**Supplied material:**
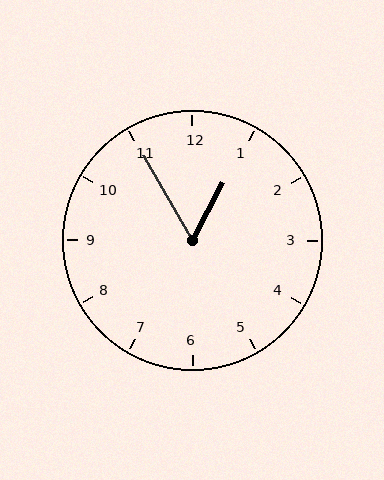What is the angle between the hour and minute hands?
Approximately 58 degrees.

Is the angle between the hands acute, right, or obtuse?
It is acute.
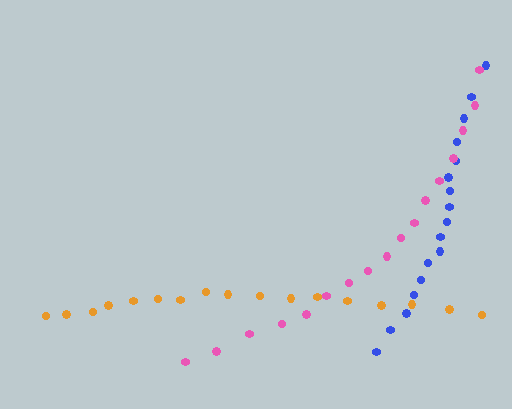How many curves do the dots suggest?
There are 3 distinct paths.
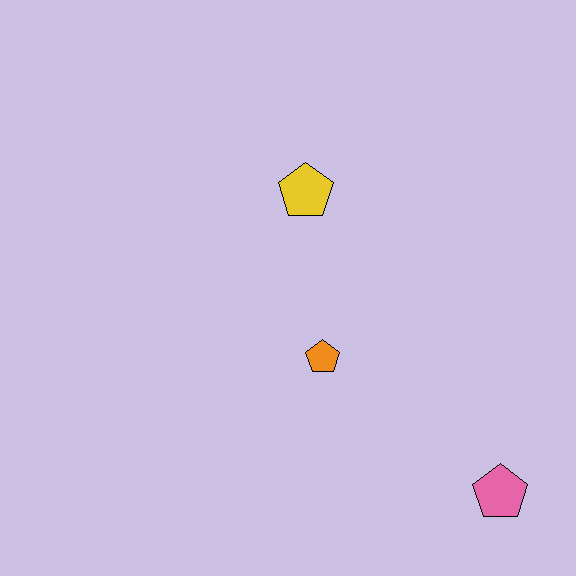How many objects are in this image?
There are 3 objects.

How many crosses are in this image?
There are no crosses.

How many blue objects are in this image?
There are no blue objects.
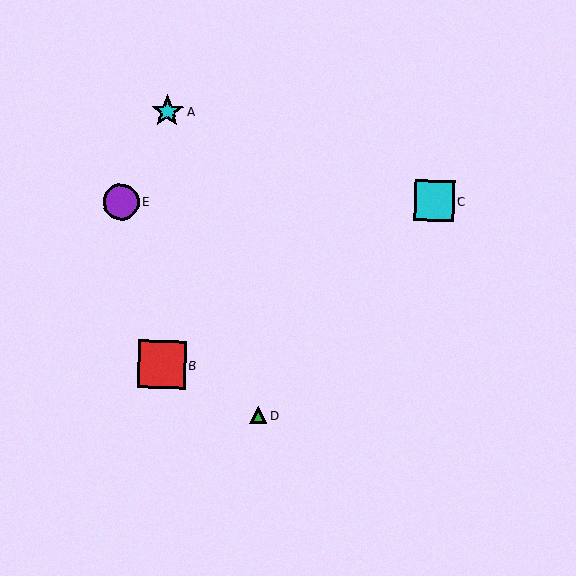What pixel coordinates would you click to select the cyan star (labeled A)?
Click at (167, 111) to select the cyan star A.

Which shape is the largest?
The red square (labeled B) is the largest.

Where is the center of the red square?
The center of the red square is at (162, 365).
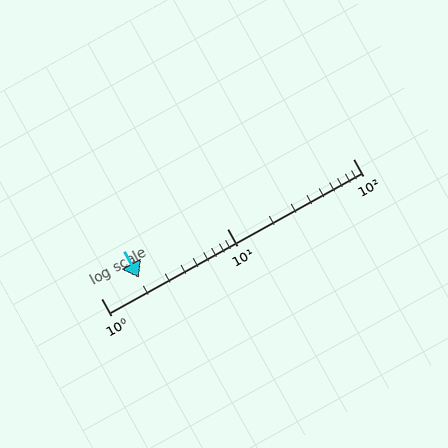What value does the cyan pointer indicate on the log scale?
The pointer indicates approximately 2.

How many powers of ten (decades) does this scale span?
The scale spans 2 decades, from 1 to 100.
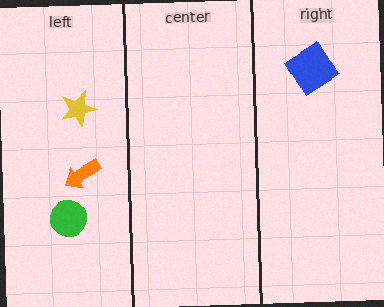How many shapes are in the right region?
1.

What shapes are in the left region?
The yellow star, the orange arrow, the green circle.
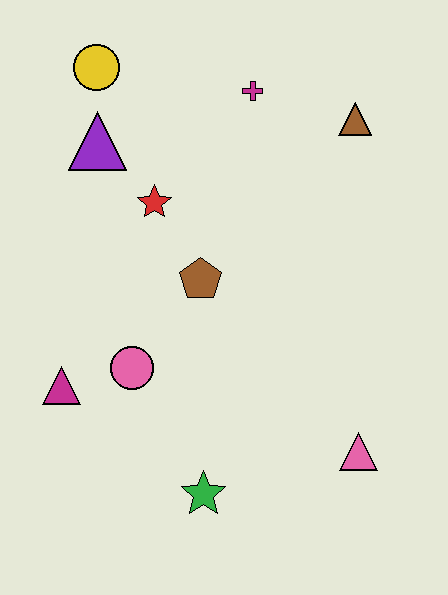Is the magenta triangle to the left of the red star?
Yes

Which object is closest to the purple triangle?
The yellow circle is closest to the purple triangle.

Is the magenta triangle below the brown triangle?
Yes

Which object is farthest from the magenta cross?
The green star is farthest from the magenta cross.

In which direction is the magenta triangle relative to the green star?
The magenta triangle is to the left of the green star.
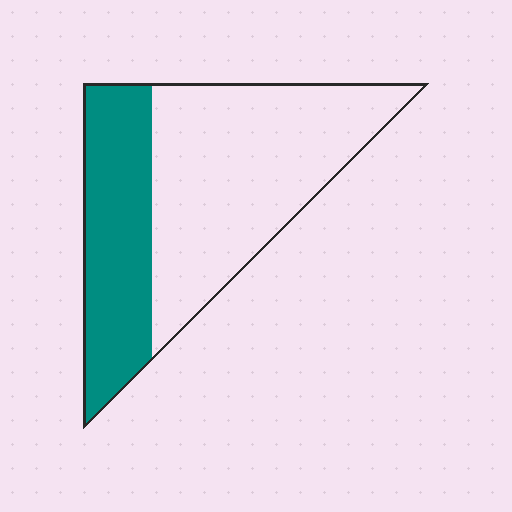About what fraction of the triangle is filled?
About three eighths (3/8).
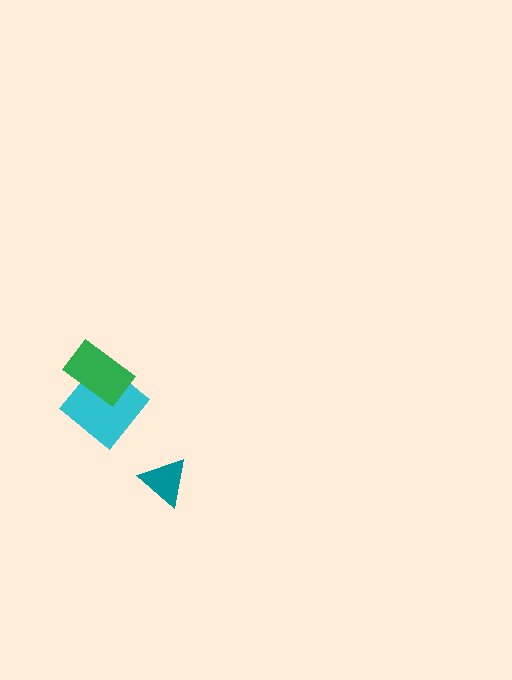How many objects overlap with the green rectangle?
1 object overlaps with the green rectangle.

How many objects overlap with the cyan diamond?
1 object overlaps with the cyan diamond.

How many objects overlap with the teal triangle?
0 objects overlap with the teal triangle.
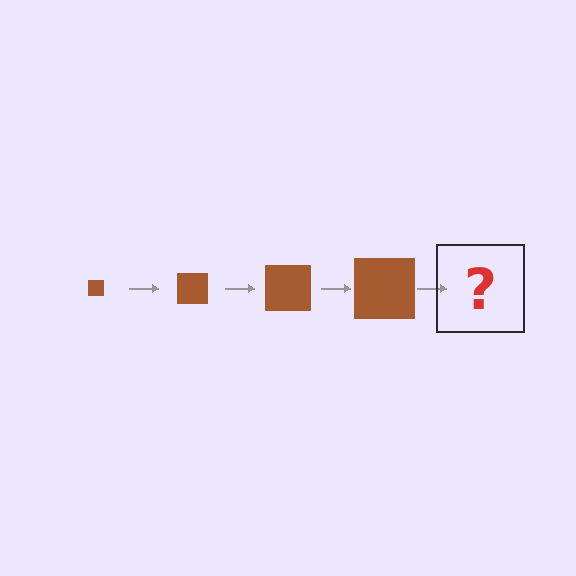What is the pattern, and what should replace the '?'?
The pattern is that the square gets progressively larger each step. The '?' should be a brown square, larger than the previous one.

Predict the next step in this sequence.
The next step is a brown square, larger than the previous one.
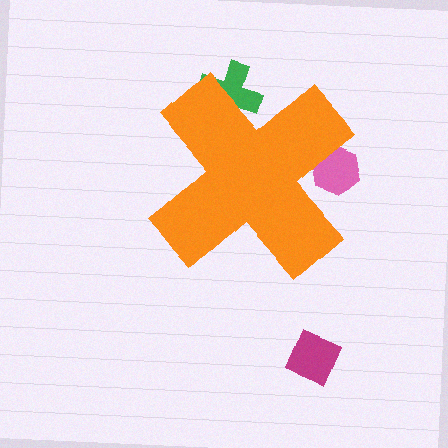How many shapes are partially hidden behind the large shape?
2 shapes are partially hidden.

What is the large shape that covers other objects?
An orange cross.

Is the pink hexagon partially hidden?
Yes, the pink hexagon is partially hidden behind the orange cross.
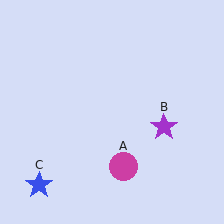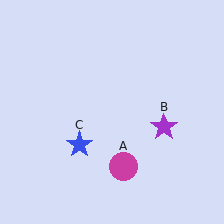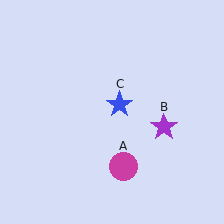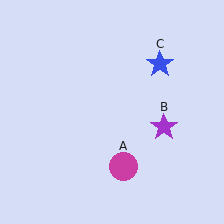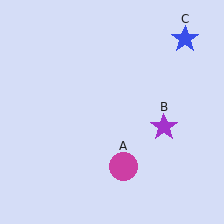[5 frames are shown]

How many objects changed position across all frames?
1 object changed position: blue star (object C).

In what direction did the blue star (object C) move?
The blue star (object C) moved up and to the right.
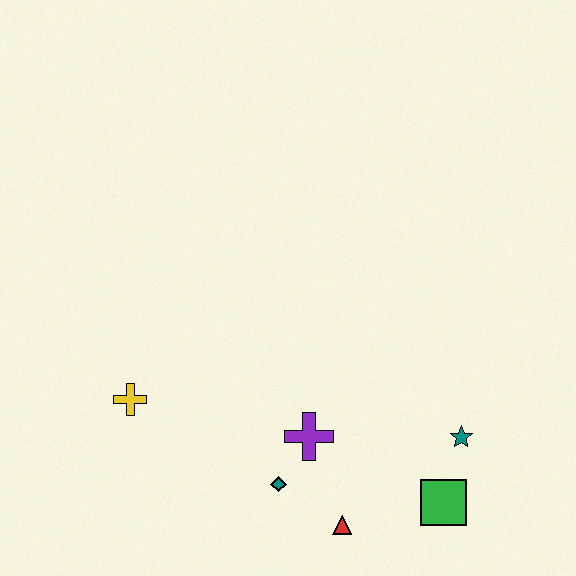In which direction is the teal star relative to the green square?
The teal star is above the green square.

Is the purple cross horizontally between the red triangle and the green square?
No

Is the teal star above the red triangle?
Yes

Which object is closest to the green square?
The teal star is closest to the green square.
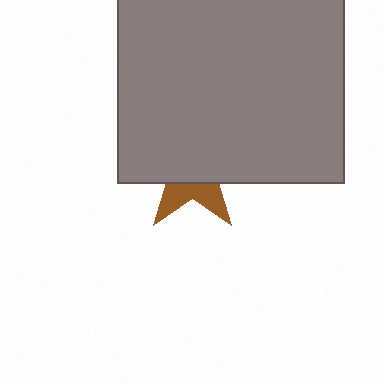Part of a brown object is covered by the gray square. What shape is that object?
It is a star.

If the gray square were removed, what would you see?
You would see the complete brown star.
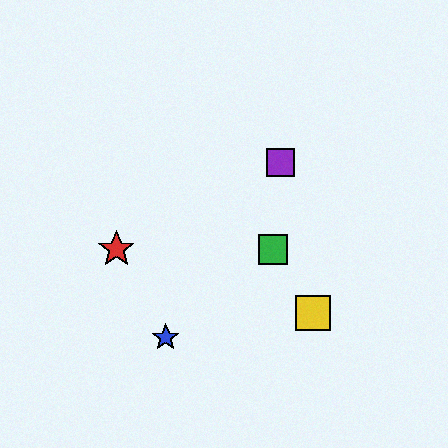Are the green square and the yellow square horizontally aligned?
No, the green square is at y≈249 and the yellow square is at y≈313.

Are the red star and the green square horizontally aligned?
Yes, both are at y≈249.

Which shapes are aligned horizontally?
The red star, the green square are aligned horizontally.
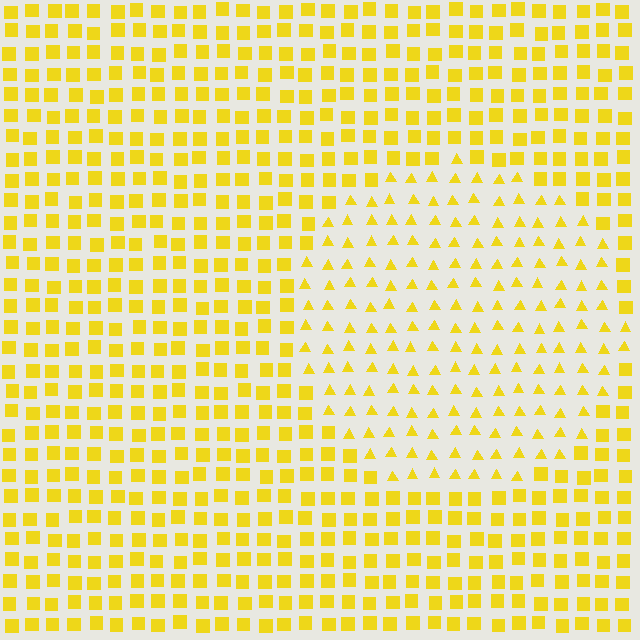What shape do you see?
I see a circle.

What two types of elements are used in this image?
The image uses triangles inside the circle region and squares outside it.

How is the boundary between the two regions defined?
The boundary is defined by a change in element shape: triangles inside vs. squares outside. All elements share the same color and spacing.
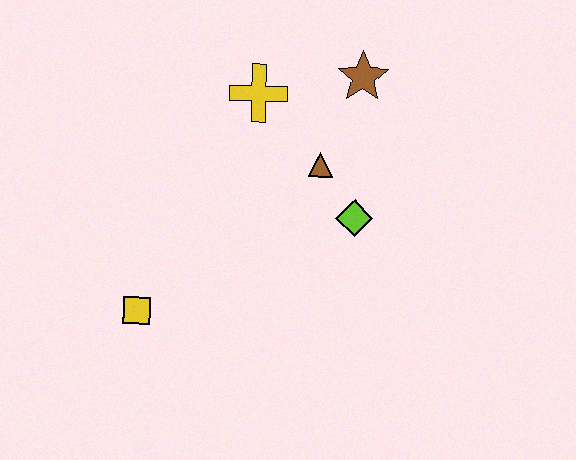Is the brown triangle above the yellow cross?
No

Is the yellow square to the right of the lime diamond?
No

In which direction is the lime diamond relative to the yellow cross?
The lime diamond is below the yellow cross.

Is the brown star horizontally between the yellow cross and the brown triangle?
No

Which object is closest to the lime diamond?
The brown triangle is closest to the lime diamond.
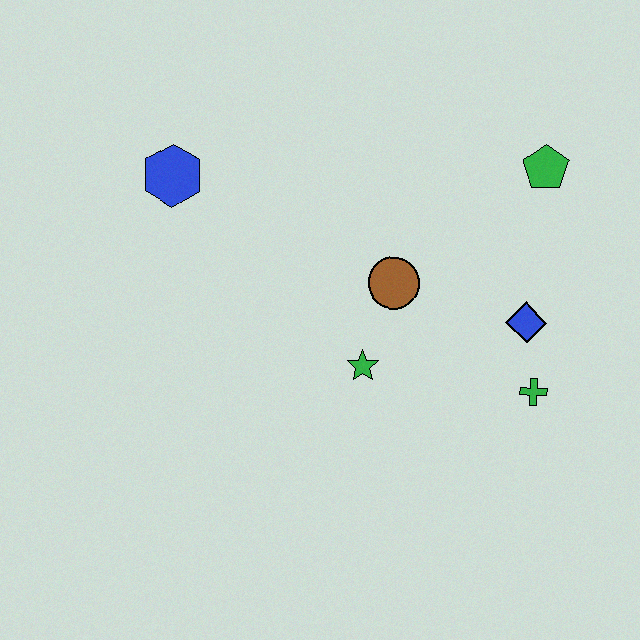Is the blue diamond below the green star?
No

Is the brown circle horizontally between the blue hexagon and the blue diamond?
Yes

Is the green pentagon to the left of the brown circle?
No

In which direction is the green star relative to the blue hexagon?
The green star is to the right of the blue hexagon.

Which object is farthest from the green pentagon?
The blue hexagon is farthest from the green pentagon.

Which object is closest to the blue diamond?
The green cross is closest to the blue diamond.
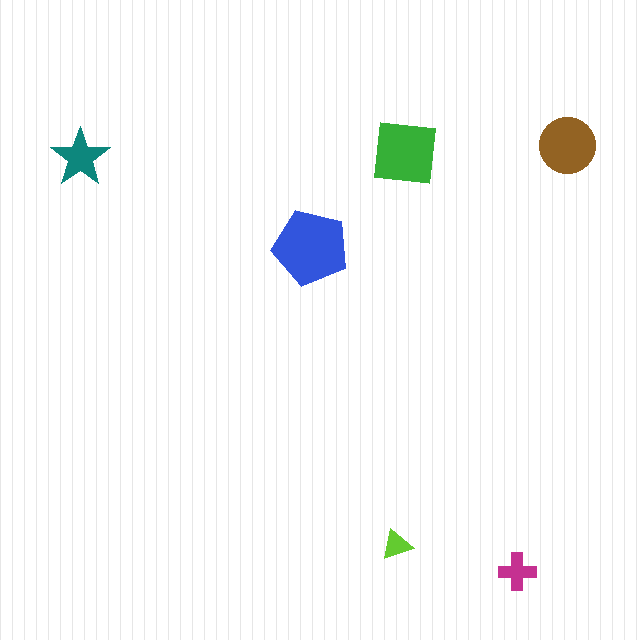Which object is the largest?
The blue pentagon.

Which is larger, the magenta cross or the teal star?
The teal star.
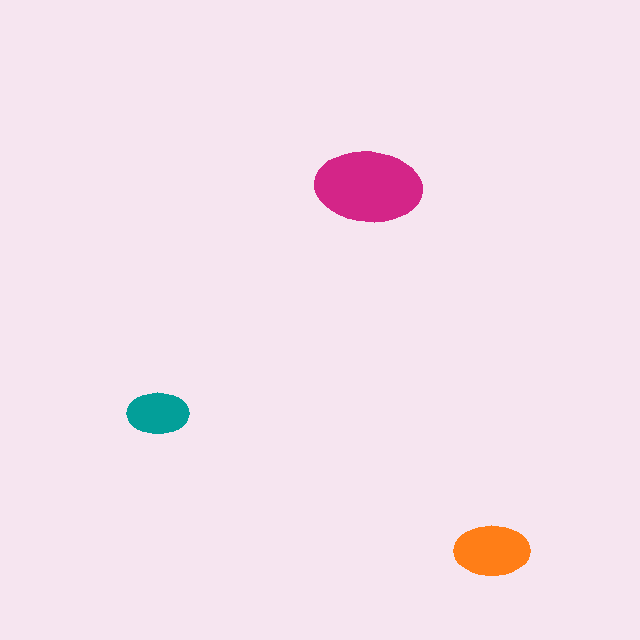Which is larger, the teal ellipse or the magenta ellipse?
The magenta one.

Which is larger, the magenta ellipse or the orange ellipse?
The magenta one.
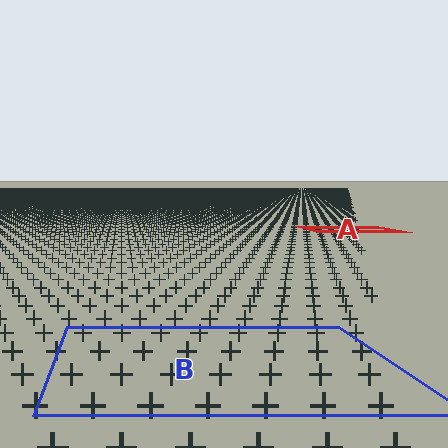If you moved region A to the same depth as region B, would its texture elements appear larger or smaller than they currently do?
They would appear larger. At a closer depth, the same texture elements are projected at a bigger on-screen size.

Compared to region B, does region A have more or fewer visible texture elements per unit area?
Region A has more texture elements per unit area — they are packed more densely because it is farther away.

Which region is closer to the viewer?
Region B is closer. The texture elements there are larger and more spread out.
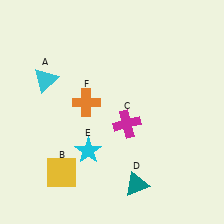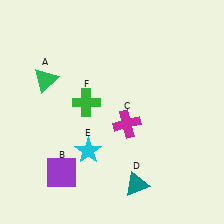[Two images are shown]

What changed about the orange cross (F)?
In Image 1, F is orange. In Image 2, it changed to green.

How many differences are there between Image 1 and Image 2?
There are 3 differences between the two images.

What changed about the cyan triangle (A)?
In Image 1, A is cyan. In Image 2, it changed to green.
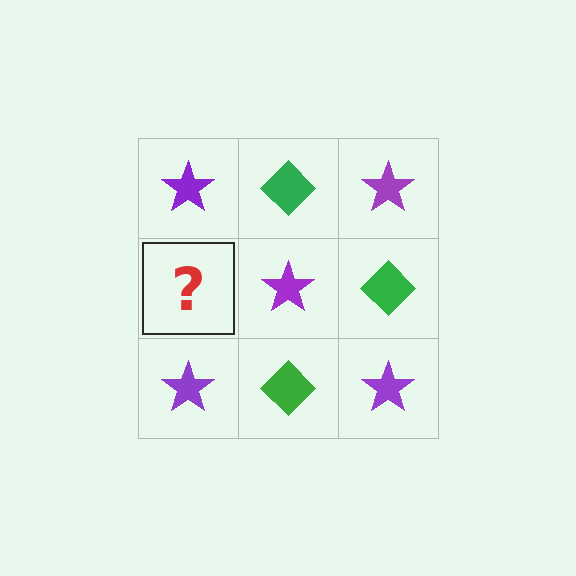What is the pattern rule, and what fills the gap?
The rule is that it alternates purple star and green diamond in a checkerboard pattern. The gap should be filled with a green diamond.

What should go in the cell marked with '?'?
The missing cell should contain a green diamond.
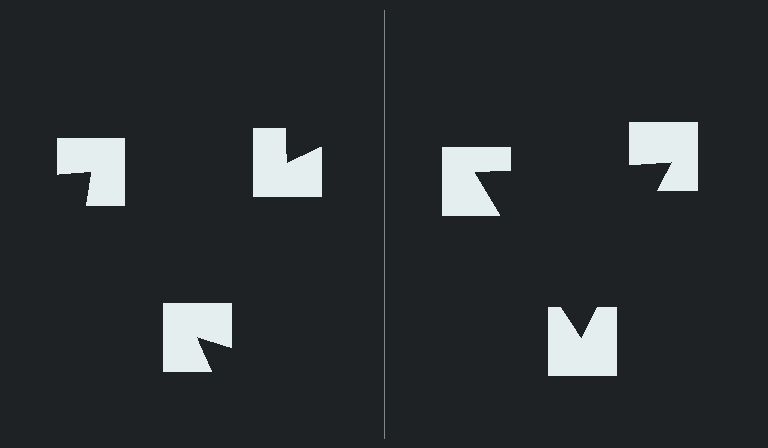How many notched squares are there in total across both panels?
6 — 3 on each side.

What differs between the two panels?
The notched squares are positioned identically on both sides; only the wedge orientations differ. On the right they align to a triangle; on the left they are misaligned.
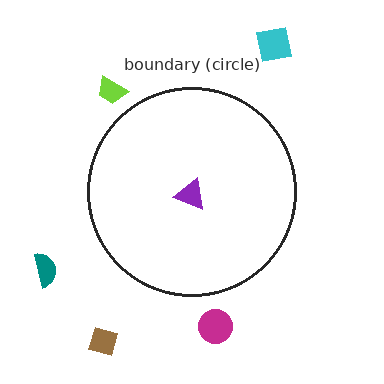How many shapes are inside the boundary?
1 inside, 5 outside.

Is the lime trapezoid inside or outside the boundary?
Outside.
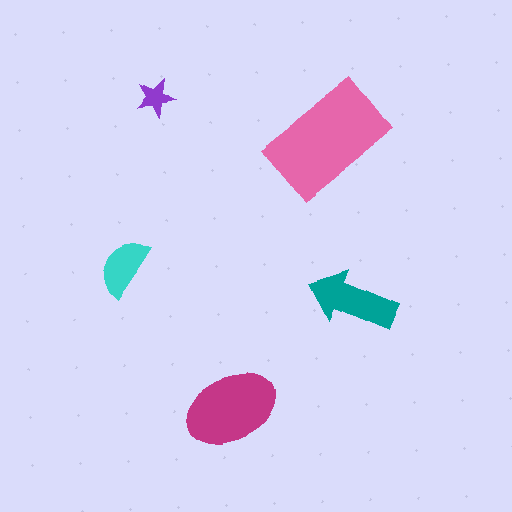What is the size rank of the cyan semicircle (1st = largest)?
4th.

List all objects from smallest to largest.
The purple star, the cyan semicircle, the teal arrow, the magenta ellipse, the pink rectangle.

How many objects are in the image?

**Exercise instructions:**
All lines from the one containing "List all objects from smallest to largest." through the final line of the listing above are to be reproduced exactly; include both and add nothing.

**Written solution:**
List all objects from smallest to largest.
The purple star, the cyan semicircle, the teal arrow, the magenta ellipse, the pink rectangle.

How many objects are in the image?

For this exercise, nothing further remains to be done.